■ **What is expected**:
Copy nothing but the stretch that opens with the line containing "What is the pixel" and closes with the line containing "How is the boundary". Keep pictures out.

■ **Source records**:
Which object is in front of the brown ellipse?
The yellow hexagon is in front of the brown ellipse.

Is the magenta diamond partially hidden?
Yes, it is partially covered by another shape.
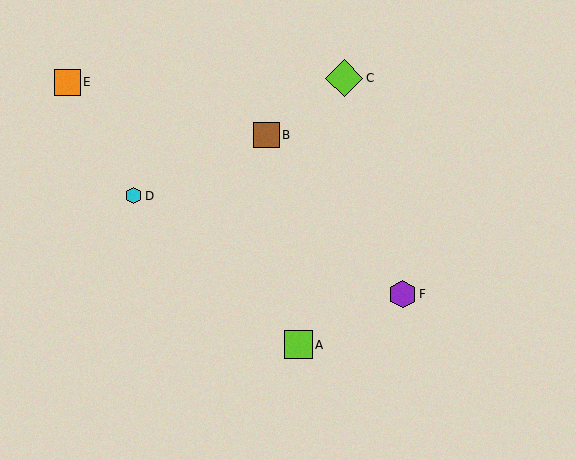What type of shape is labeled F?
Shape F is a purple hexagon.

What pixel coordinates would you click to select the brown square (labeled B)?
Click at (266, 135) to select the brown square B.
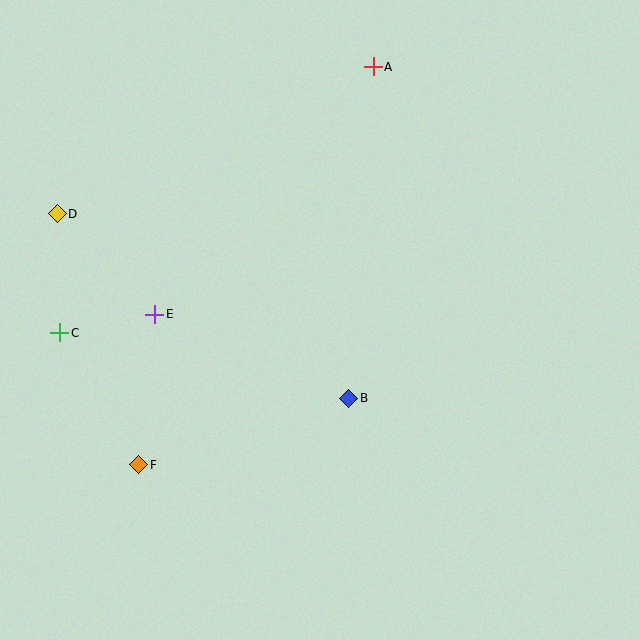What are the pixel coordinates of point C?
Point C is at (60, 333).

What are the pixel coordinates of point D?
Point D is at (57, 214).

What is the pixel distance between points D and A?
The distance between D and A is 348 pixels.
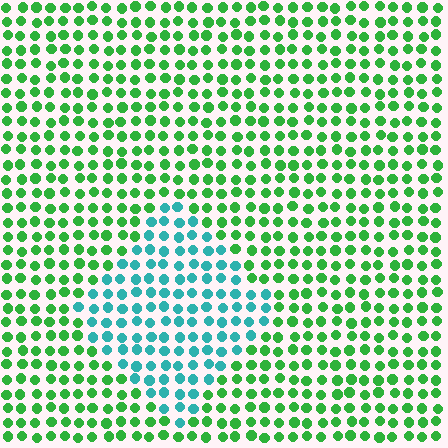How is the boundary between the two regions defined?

...

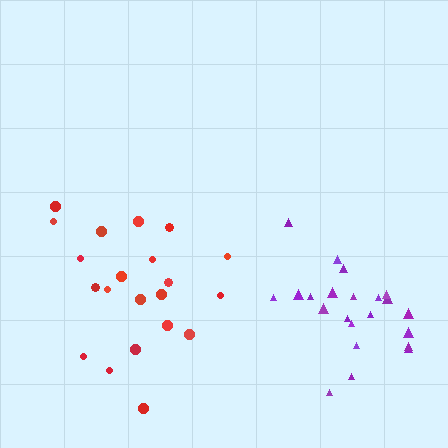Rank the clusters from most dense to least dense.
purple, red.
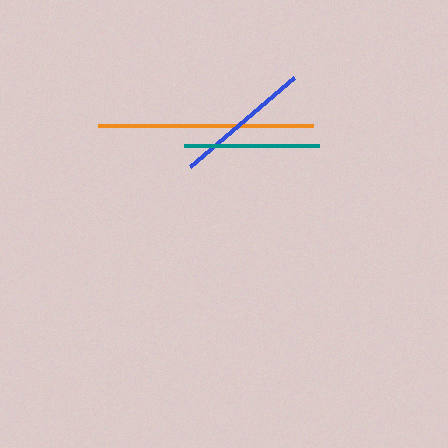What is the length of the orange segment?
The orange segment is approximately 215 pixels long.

■ **Exercise output**:
What is the pixel distance between points D and A?
The distance between D and A is 348 pixels.
How is the boundary between the two regions defined?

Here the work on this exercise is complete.